## EXERCISE MATERIALS
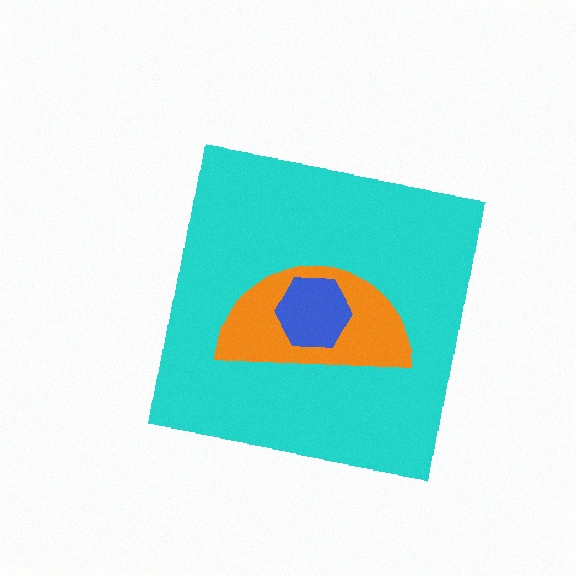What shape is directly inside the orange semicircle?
The blue hexagon.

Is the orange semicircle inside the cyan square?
Yes.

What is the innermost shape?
The blue hexagon.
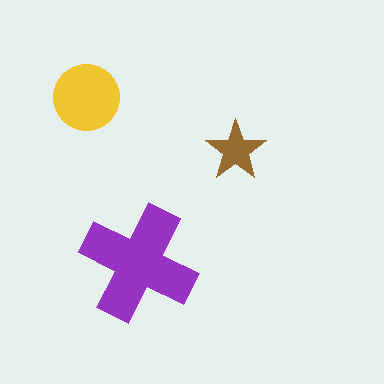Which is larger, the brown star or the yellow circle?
The yellow circle.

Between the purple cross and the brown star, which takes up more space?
The purple cross.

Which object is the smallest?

## WHAT IS REQUIRED
Give back all entries exactly. No pictures belong in the copy.

## REPLY
What shape is directly inside the orange semicircle?
The blue hexagon.

Is the orange semicircle inside the cyan square?
Yes.

What is the innermost shape?
The blue hexagon.
Which is larger, the brown star or the yellow circle?
The yellow circle.

Between the purple cross and the brown star, which takes up more space?
The purple cross.

Which object is the smallest?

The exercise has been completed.